# [What you should do]
Pull out every line from the line containing "What are the small elements?" through the end of the material, both ends included, and reproduce it exactly. Keep pictures out.

— Begin Extracted information —

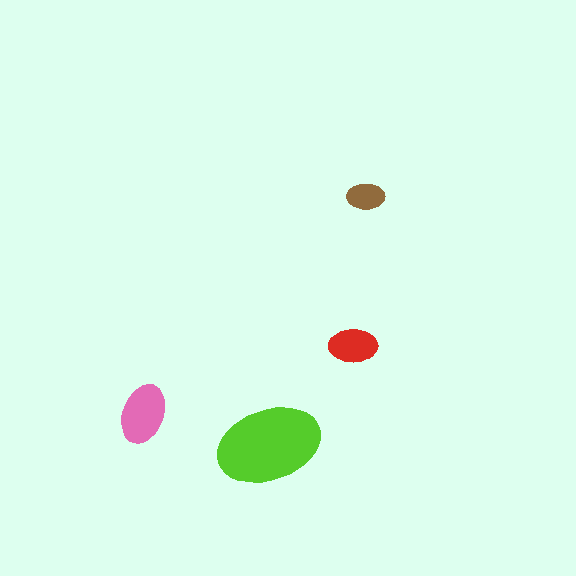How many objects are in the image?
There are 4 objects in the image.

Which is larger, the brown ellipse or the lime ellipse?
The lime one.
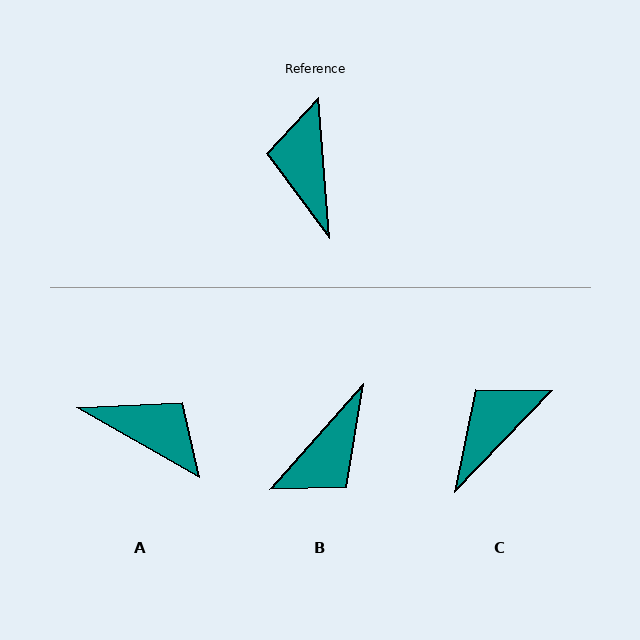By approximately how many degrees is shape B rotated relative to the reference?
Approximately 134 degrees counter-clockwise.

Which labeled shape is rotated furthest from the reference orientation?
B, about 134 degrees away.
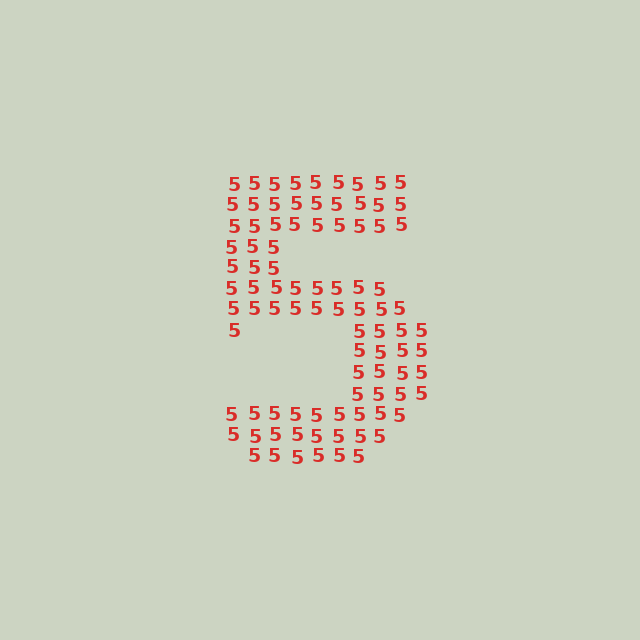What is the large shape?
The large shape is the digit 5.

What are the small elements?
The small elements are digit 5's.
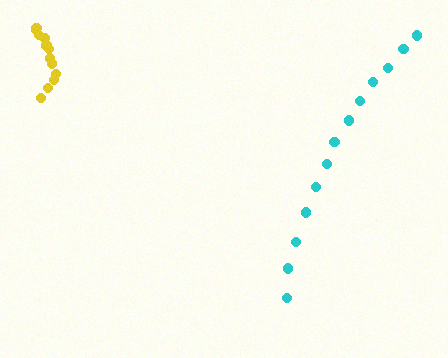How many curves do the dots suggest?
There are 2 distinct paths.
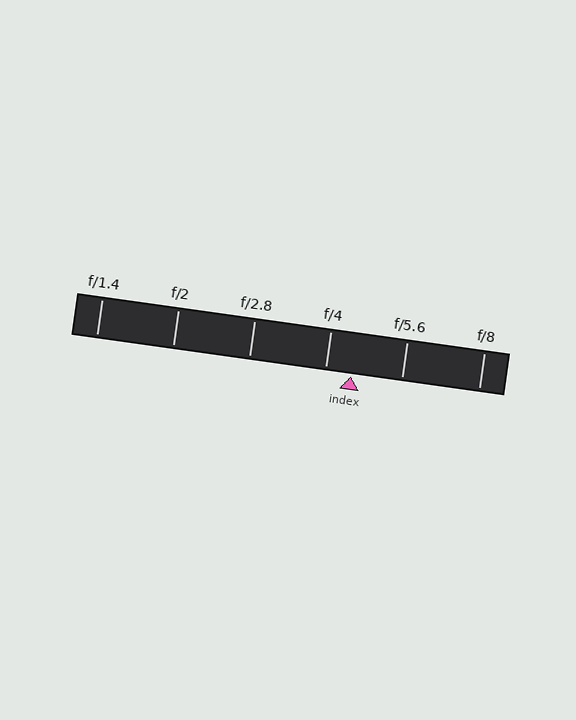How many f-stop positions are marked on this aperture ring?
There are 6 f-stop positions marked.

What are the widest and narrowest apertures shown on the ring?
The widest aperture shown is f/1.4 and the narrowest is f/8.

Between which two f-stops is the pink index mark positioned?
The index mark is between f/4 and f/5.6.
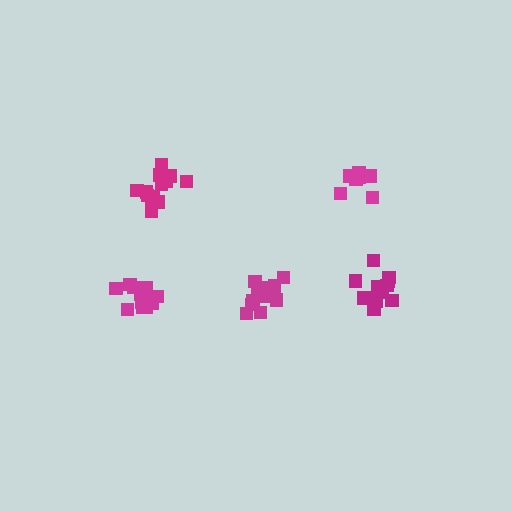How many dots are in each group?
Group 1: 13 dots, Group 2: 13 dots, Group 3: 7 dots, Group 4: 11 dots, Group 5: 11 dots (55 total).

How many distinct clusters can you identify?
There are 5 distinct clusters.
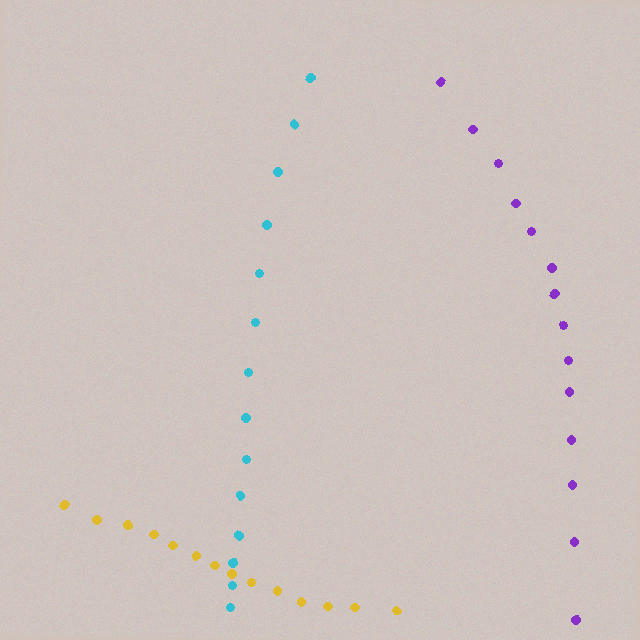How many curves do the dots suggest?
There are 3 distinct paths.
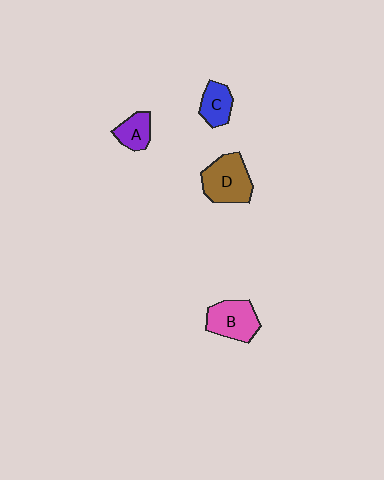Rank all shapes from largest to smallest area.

— End Extracted information —

# [Output]
What are the small elements?
The small elements are digit 5's.
How many curves do the dots suggest?
There are 2 distinct paths.
How many f-stop positions are marked on this aperture ring?
There are 6 f-stop positions marked.

What are the widest and narrowest apertures shown on the ring?
The widest aperture shown is f/1.4 and the narrowest is f/8.

Between which two f-stops is the pink index mark positioned?
The index mark is between f/4 and f/5.6.
How many dots are in each group?
Group 1: 13 dots, Group 2: 13 dots, Group 3: 7 dots, Group 4: 11 dots, Group 5: 11 dots (55 total).

How many distinct clusters can you identify?
There are 5 distinct clusters.
How many curves do the dots suggest?
There are 3 distinct paths.
Rank all shapes from largest to smallest area.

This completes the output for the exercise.